- [What is expected] Give the data below again exactly as it stands. Omit the pictures.

[Questions about shape properties]
-- Begin --

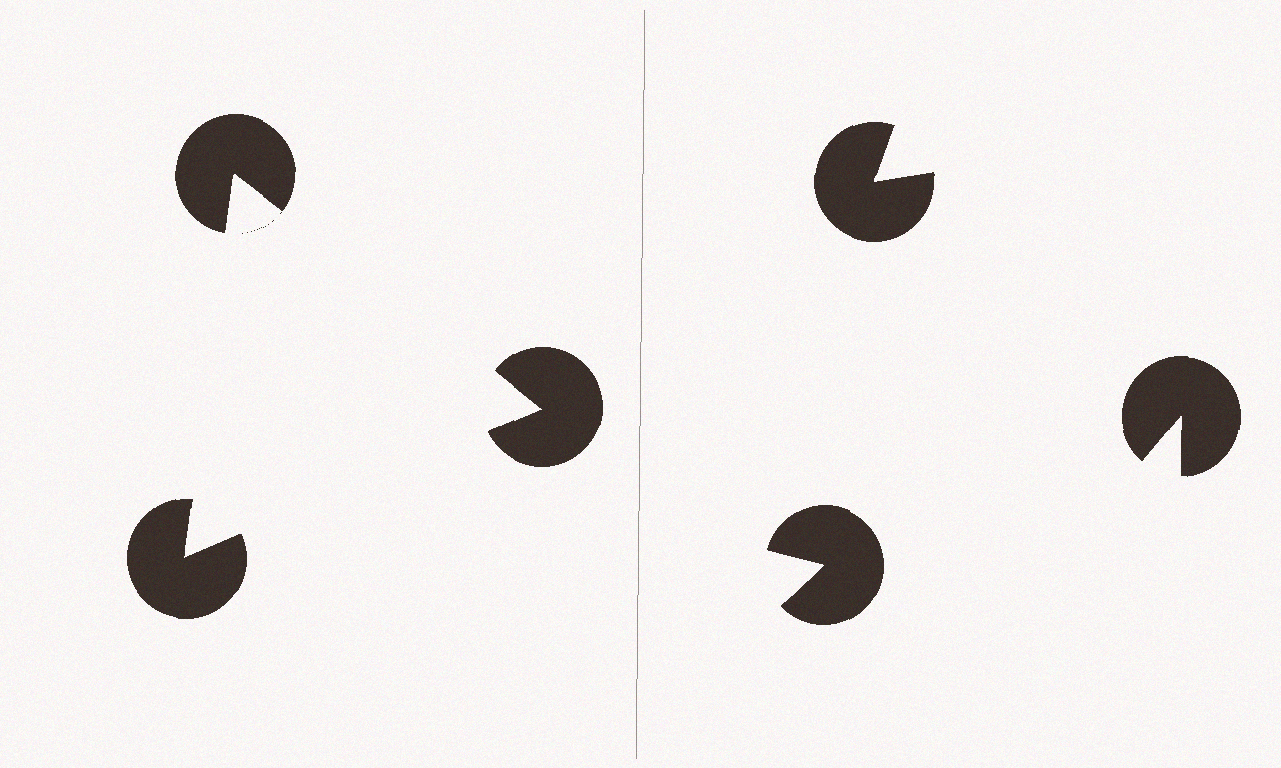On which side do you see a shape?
An illusory triangle appears on the left side. On the right side the wedge cuts are rotated, so no coherent shape forms.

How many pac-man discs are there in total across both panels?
6 — 3 on each side.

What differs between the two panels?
The pac-man discs are positioned identically on both sides; only the wedge orientations differ. On the left they align to a triangle; on the right they are misaligned.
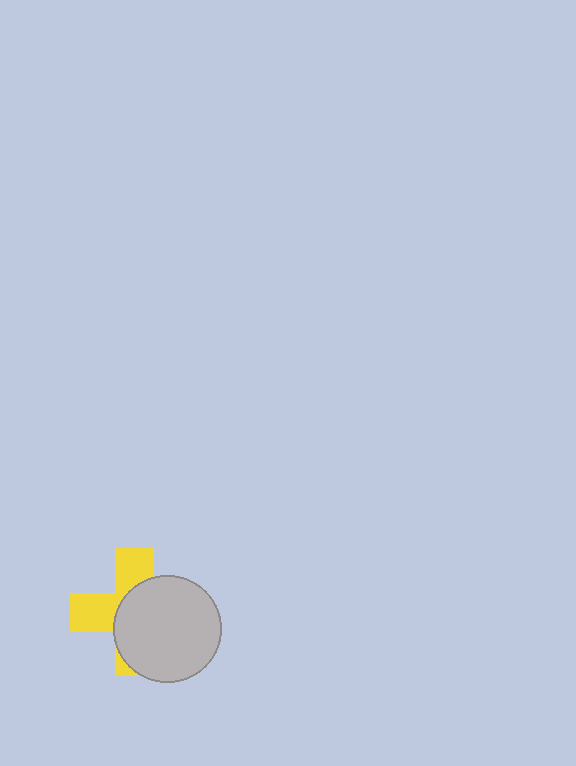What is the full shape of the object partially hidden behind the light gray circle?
The partially hidden object is a yellow cross.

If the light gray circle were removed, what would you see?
You would see the complete yellow cross.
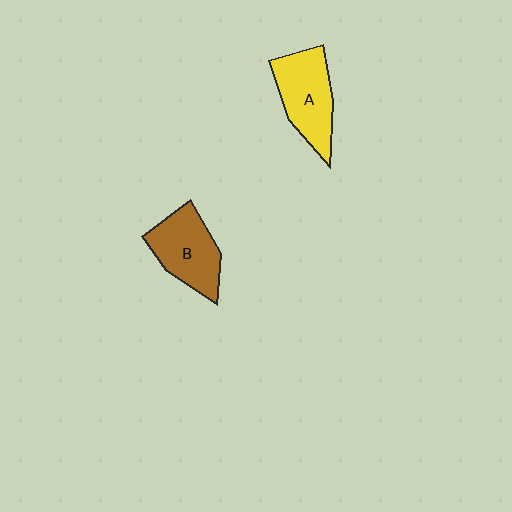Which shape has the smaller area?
Shape B (brown).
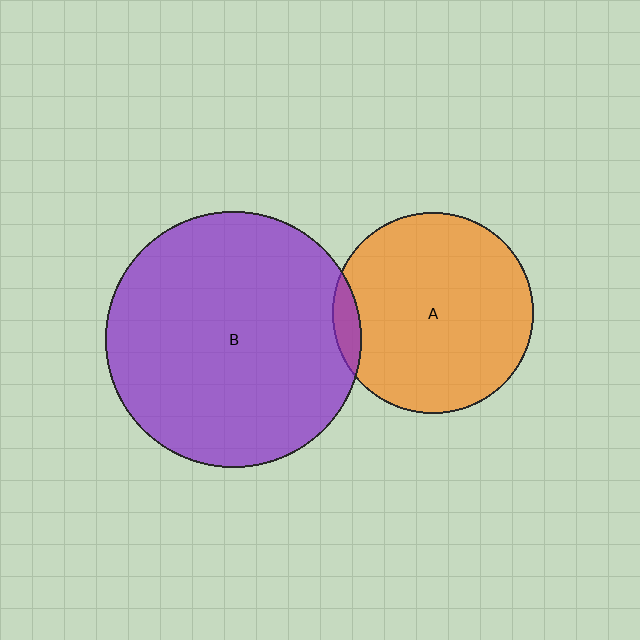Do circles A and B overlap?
Yes.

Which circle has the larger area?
Circle B (purple).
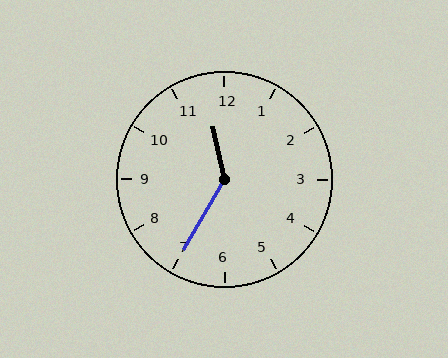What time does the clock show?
11:35.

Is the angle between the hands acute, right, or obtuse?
It is obtuse.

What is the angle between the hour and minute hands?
Approximately 138 degrees.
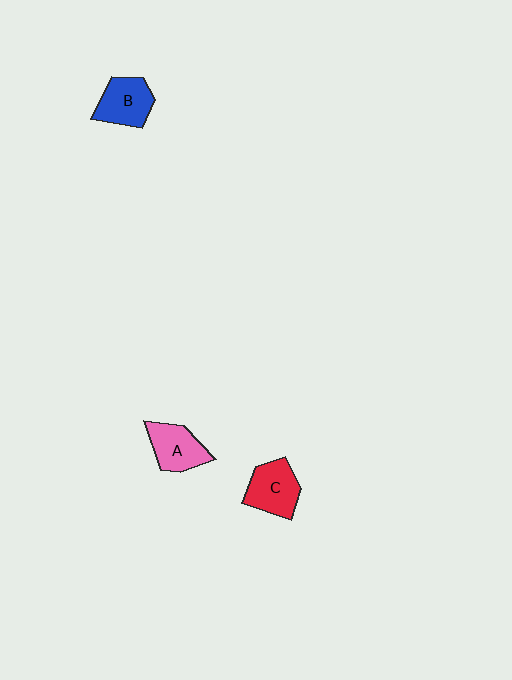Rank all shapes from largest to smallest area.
From largest to smallest: C (red), B (blue), A (pink).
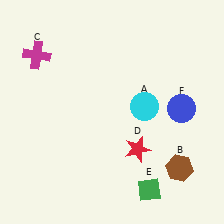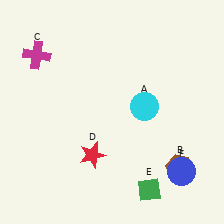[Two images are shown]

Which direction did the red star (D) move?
The red star (D) moved left.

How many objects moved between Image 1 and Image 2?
2 objects moved between the two images.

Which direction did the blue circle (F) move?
The blue circle (F) moved down.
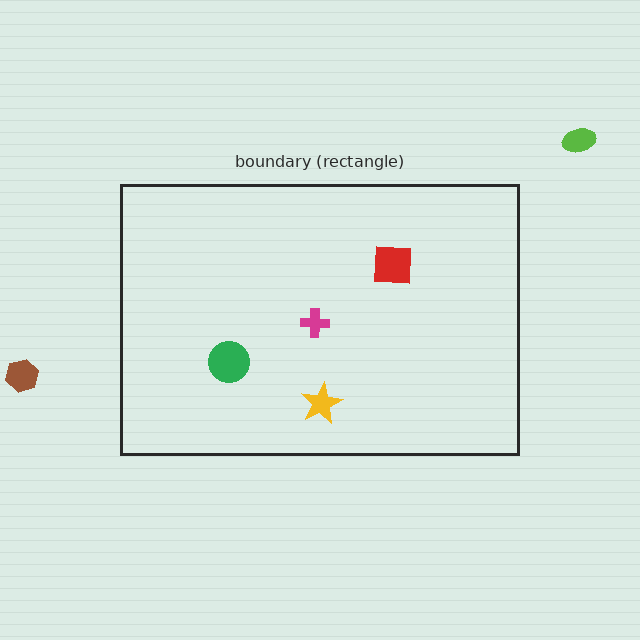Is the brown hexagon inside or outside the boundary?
Outside.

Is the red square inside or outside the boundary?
Inside.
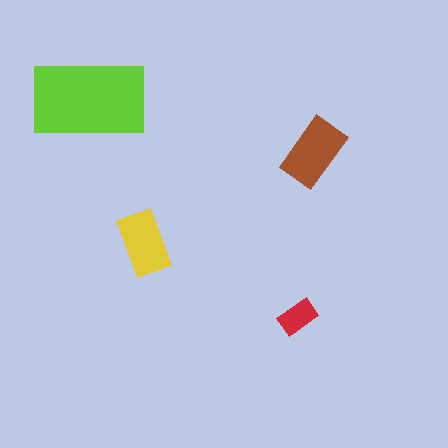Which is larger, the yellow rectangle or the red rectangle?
The yellow one.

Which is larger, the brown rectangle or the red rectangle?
The brown one.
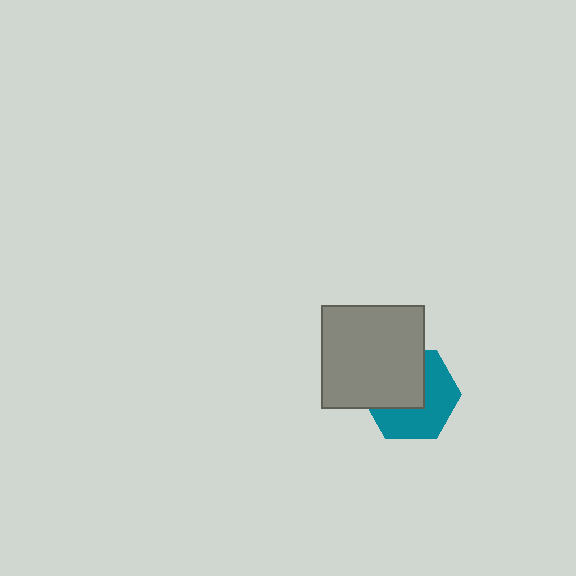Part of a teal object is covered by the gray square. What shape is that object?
It is a hexagon.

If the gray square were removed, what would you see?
You would see the complete teal hexagon.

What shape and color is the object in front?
The object in front is a gray square.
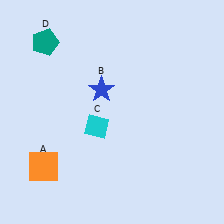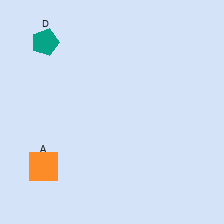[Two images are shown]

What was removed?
The blue star (B), the cyan square (C) were removed in Image 2.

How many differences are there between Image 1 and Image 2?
There are 2 differences between the two images.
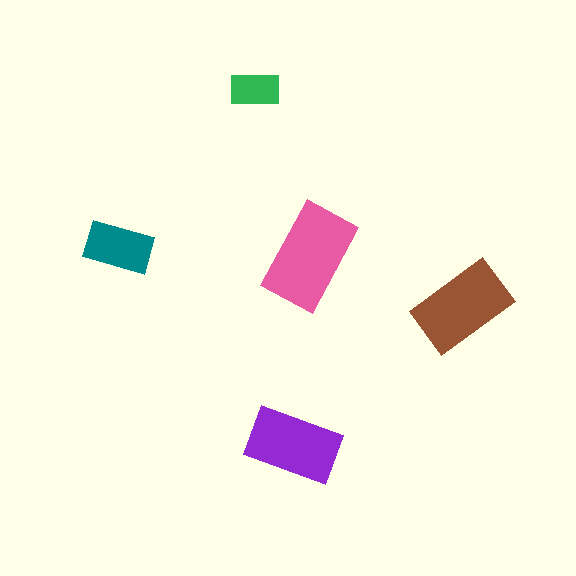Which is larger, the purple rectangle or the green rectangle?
The purple one.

-- End --

- [Solution for this task]
On which side do you see a shape?
An illusory triangle appears on the left side. On the right side the wedge cuts are rotated, so no coherent shape forms.

How many pac-man discs are there in total across both panels?
6 — 3 on each side.

What differs between the two panels?
The pac-man discs are positioned identically on both sides; only the wedge orientations differ. On the left they align to a triangle; on the right they are misaligned.
What is the full shape of the object partially hidden behind the light gray circle?
The partially hidden object is a yellow cross.

If the light gray circle were removed, what would you see?
You would see the complete yellow cross.
Which shape has the smaller area?
Shape B (brown).
Do circles A and B overlap?
Yes.

Which circle has the larger area?
Circle B (purple).
What time does the clock show?
11:35.

Is the angle between the hands acute, right, or obtuse?
It is obtuse.

What is the angle between the hour and minute hands?
Approximately 138 degrees.
Rank all shapes from largest to smallest area.
From largest to smallest: C (red), B (blue), A (pink).
[Two images are shown]

Which direction did the red star (D) move?
The red star (D) moved left.

How many objects moved between Image 1 and Image 2?
2 objects moved between the two images.

Which direction did the blue circle (F) move?
The blue circle (F) moved down.
Is the brown hexagon inside or outside the boundary?
Outside.

Is the red square inside or outside the boundary?
Inside.
Which is larger, the yellow rectangle or the red rectangle?
The yellow one.

Which is larger, the brown rectangle or the red rectangle?
The brown one.
Part of a teal object is covered by the gray square. What shape is that object?
It is a hexagon.

If the gray square were removed, what would you see?
You would see the complete teal hexagon.

What shape and color is the object in front?
The object in front is a gray square.
[Two images are shown]

What was removed?
The blue star (B), the cyan square (C) were removed in Image 2.

How many differences are there between Image 1 and Image 2?
There are 2 differences between the two images.
Which is larger, the purple rectangle or the green rectangle?
The purple one.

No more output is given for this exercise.